_TASK TO COMPLETE_:
Reproduce exactly the lines from the one containing "What shape is hidden in the image?" down to the one containing "[Two images are shown]", including both of those lines, and nothing else.

_SOURCE RECORDS_:
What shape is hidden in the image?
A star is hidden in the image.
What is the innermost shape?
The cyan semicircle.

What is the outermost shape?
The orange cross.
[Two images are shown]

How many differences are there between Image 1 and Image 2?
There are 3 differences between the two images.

* * *

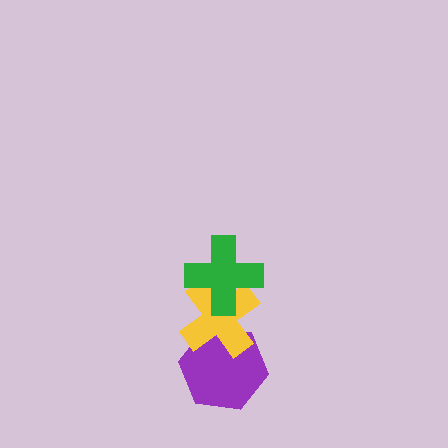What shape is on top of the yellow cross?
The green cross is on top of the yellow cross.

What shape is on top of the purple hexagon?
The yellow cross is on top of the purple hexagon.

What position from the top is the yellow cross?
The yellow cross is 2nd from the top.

--

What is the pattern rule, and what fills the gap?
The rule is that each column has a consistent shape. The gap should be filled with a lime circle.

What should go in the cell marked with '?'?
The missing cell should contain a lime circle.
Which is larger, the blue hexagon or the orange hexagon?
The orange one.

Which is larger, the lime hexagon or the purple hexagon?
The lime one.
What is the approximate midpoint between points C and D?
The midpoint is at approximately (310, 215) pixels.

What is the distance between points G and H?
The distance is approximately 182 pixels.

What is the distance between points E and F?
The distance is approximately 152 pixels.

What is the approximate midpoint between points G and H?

_EXERCISE RESULT_:
What shape is hidden in the image?
A star is hidden in the image.
What is the innermost shape?
The cyan semicircle.

What is the outermost shape?
The orange cross.
[Two images are shown]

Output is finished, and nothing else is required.